* [TASK TO CARRY OUT]:
Reproduce the listing exactly and skip over any pictures.

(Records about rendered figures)
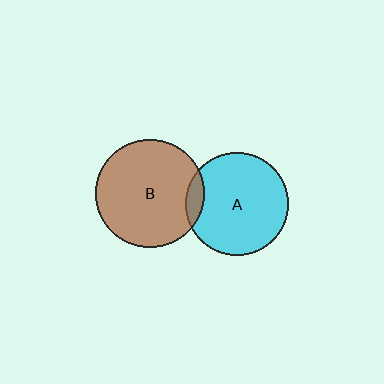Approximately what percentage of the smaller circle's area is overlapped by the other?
Approximately 10%.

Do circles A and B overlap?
Yes.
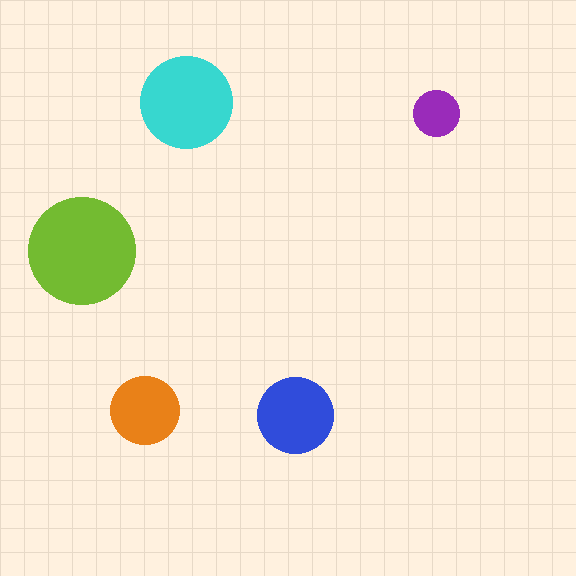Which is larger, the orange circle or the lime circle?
The lime one.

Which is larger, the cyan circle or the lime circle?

* [OUTPUT FOR THIS EXERCISE]:
Approximately what percentage of the smaller circle's area is overlapped by the other?
Approximately 10%.

Do circles A and B overlap?
Yes.
Which is larger, the orange circle or the lime circle?
The lime one.

Which is larger, the cyan circle or the lime circle?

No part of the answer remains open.